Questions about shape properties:
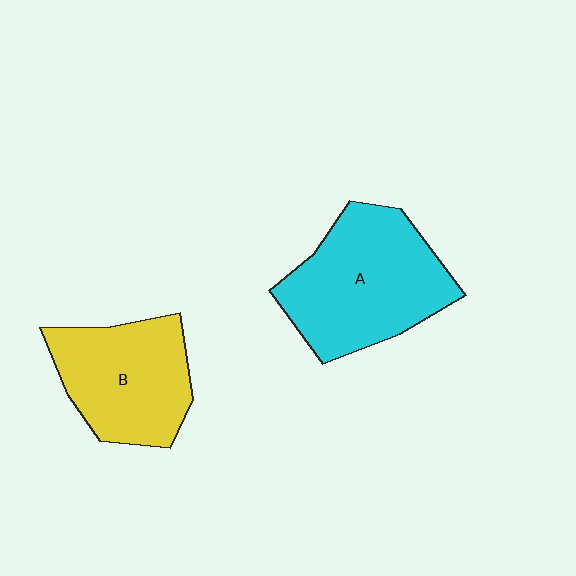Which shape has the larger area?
Shape A (cyan).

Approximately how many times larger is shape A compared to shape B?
Approximately 1.3 times.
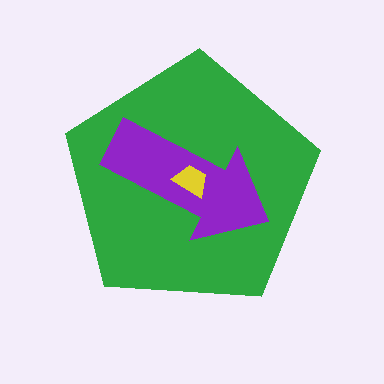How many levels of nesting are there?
3.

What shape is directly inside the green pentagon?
The purple arrow.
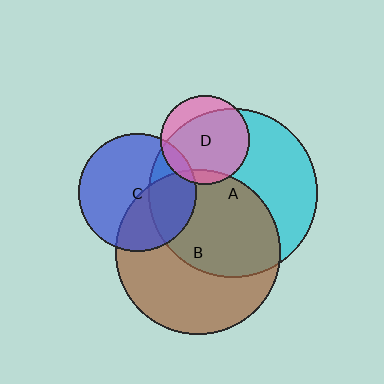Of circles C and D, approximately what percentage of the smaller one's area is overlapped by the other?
Approximately 10%.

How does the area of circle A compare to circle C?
Approximately 2.1 times.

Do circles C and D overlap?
Yes.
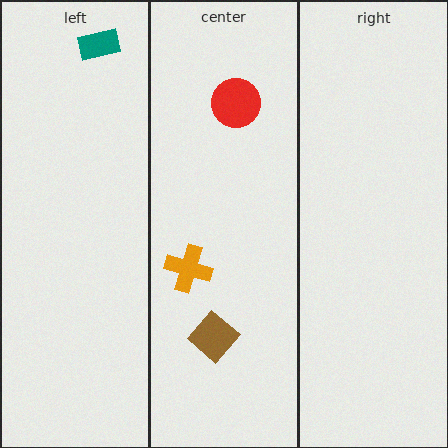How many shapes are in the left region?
1.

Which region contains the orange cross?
The center region.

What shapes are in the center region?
The orange cross, the brown diamond, the red circle.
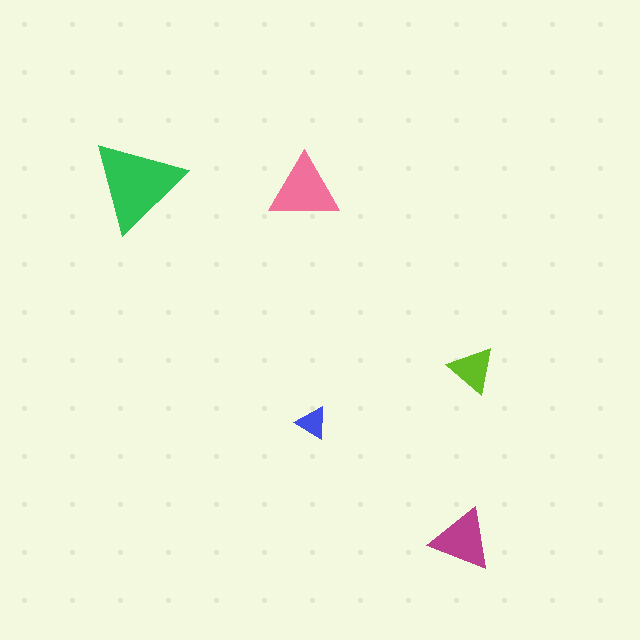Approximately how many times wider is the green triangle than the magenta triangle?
About 1.5 times wider.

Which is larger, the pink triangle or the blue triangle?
The pink one.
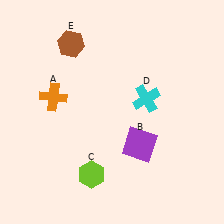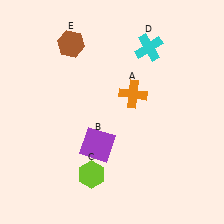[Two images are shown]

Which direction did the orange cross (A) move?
The orange cross (A) moved right.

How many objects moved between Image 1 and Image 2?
3 objects moved between the two images.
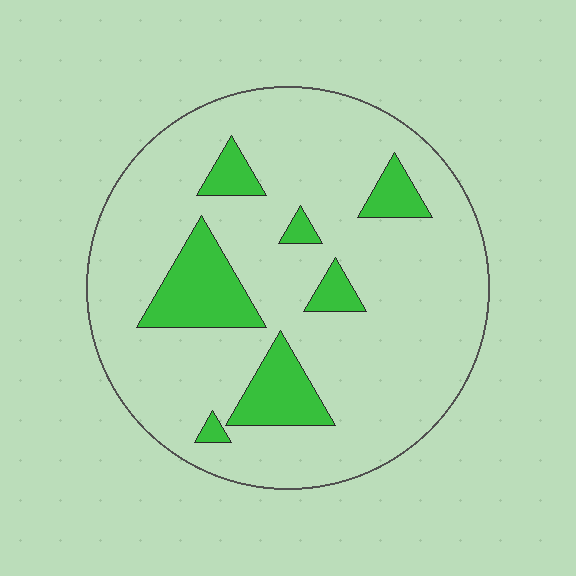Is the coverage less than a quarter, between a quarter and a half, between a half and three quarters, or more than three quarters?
Less than a quarter.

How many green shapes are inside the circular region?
7.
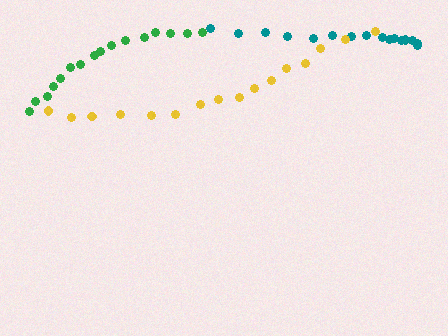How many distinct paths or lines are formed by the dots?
There are 3 distinct paths.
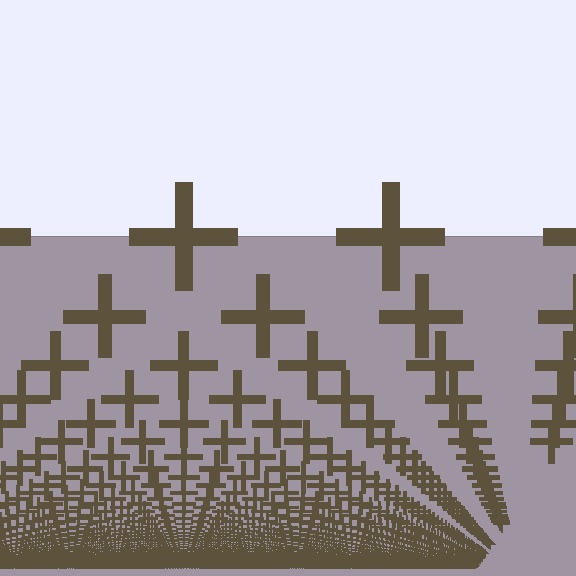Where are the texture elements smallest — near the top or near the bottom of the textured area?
Near the bottom.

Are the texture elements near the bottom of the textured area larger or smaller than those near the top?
Smaller. The gradient is inverted — elements near the bottom are smaller and denser.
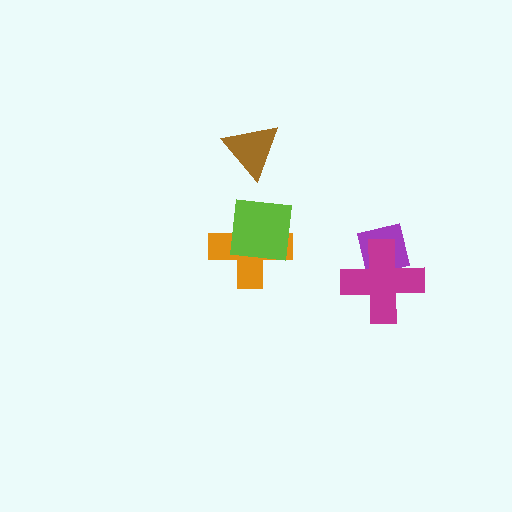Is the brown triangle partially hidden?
No, no other shape covers it.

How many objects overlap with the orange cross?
1 object overlaps with the orange cross.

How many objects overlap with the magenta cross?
1 object overlaps with the magenta cross.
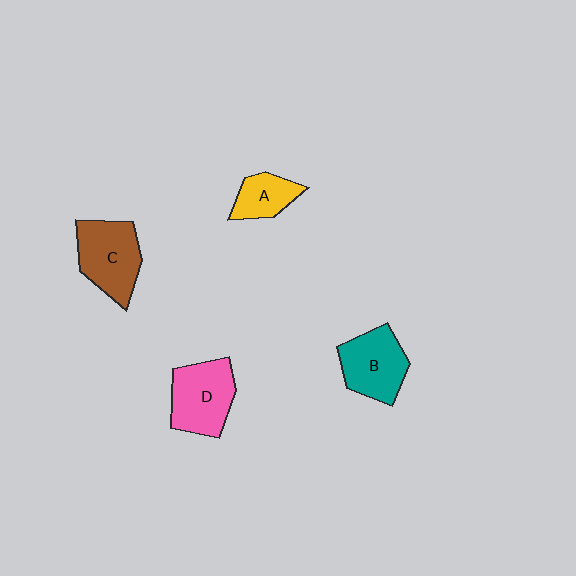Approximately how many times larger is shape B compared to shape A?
Approximately 1.6 times.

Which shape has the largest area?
Shape C (brown).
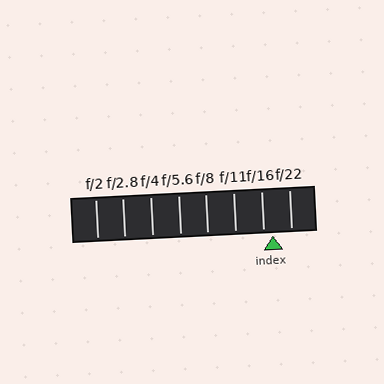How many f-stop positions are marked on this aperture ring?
There are 8 f-stop positions marked.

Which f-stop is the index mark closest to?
The index mark is closest to f/16.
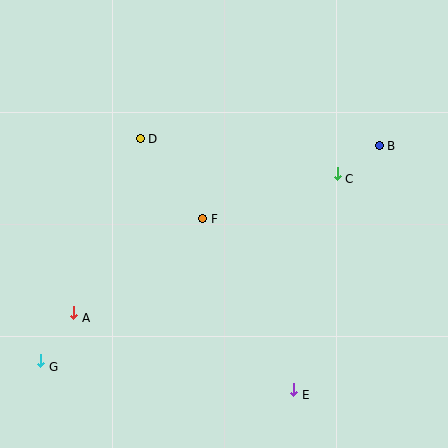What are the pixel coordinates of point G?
Point G is at (41, 367).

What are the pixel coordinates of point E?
Point E is at (294, 395).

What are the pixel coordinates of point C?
Point C is at (337, 179).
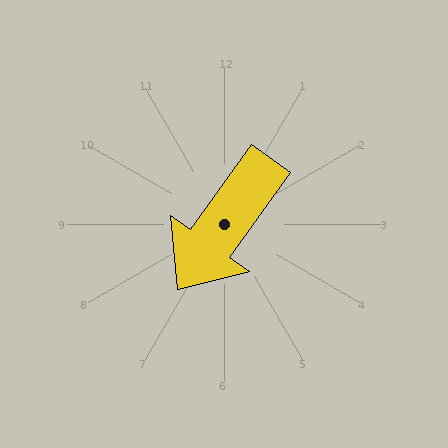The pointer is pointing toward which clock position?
Roughly 7 o'clock.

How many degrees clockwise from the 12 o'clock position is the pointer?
Approximately 215 degrees.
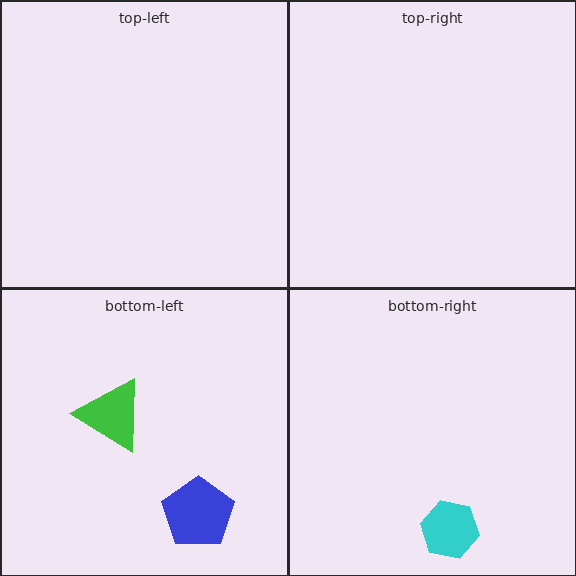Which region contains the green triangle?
The bottom-left region.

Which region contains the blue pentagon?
The bottom-left region.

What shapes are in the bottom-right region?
The cyan hexagon.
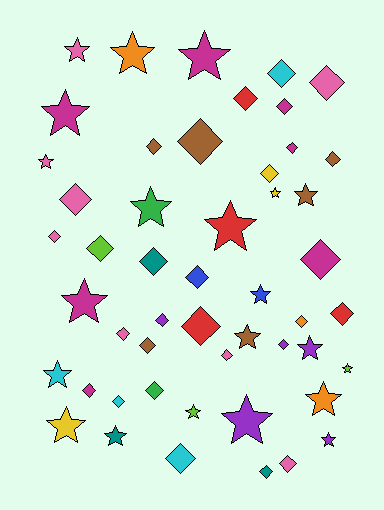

**EXERCISE BRIEF:**
Retype exactly the lines above, starting at the line containing "What are the pixel coordinates of point G?" and ending with the last line, both included; leave out the pictures.

**TASK ANSWER:**
What are the pixel coordinates of point G?
Point G is at (41, 367).

What are the pixel coordinates of point E?
Point E is at (294, 395).

What are the pixel coordinates of point C?
Point C is at (337, 179).
The pointer is pointing toward which clock position?
Roughly 7 o'clock.

How many degrees clockwise from the 12 o'clock position is the pointer?
Approximately 215 degrees.
Which region contains the green triangle?
The bottom-left region.

Which region contains the blue pentagon?
The bottom-left region.

What shapes are in the bottom-right region?
The cyan hexagon.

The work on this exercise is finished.